● GOAL
Starting at the line that contains "How many distinct", quote every line through the end of the entries, word for word, skipping the pictures.

══════

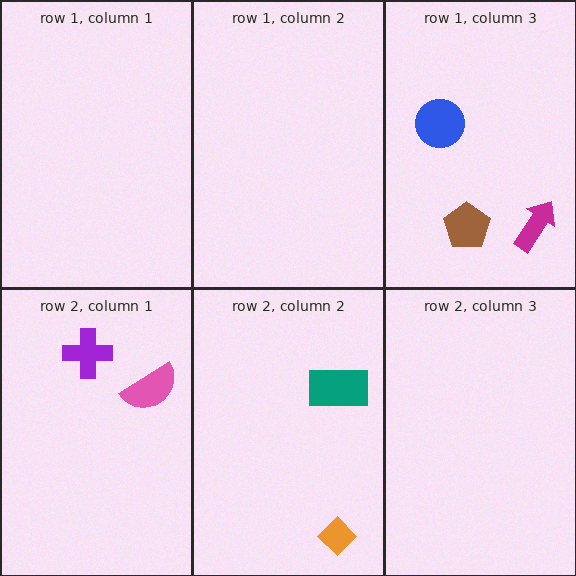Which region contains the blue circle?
The row 1, column 3 region.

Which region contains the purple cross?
The row 2, column 1 region.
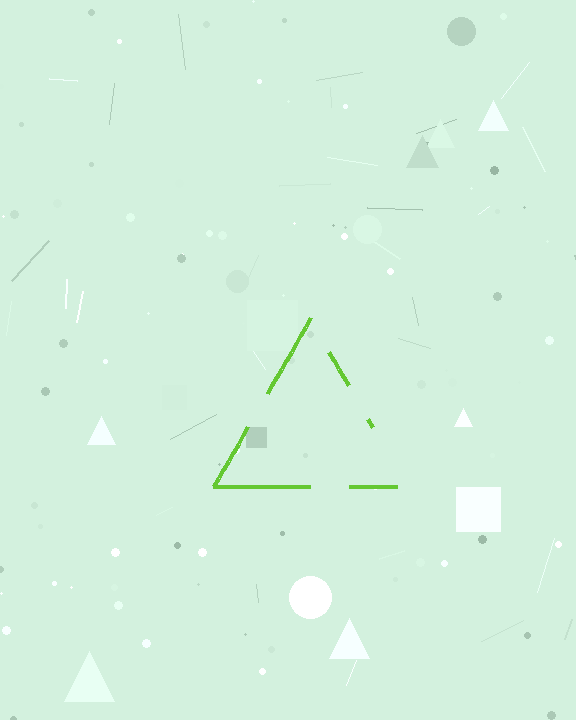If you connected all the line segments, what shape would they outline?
They would outline a triangle.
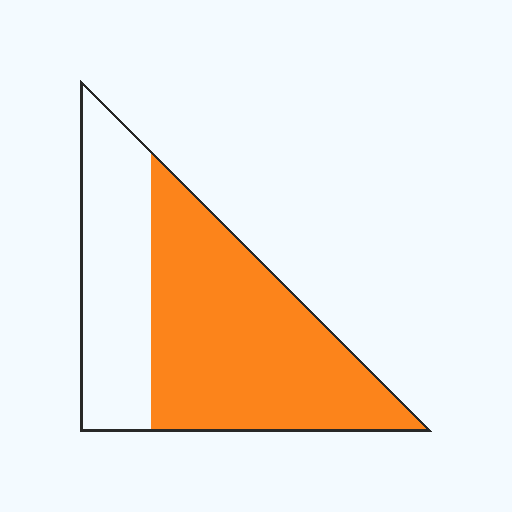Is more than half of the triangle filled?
Yes.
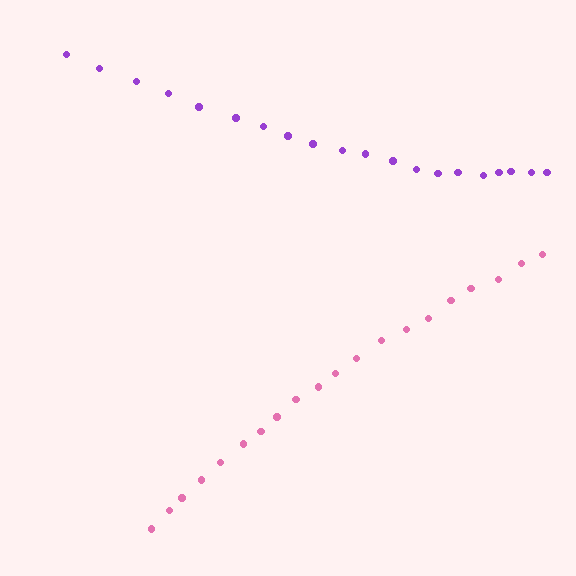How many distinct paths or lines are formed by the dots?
There are 2 distinct paths.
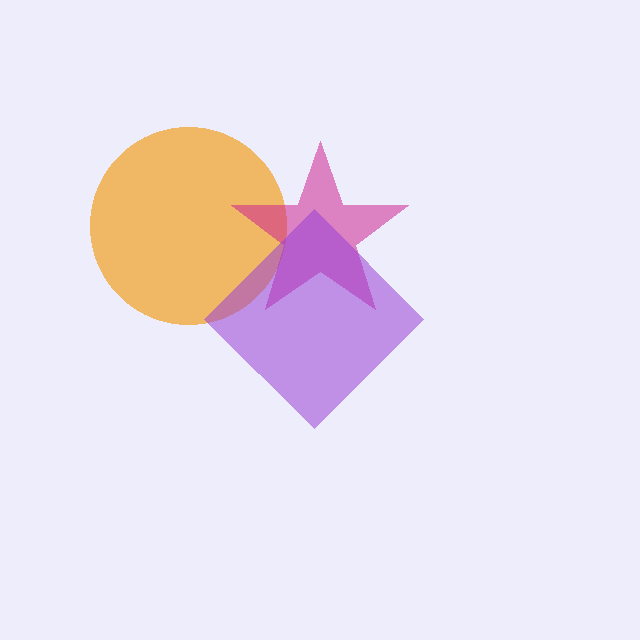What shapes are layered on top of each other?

══════

● CORRECT RESULT
How many distinct paths or lines are formed by the dots?
There are 2 distinct paths.
What shapes are layered on top of each other?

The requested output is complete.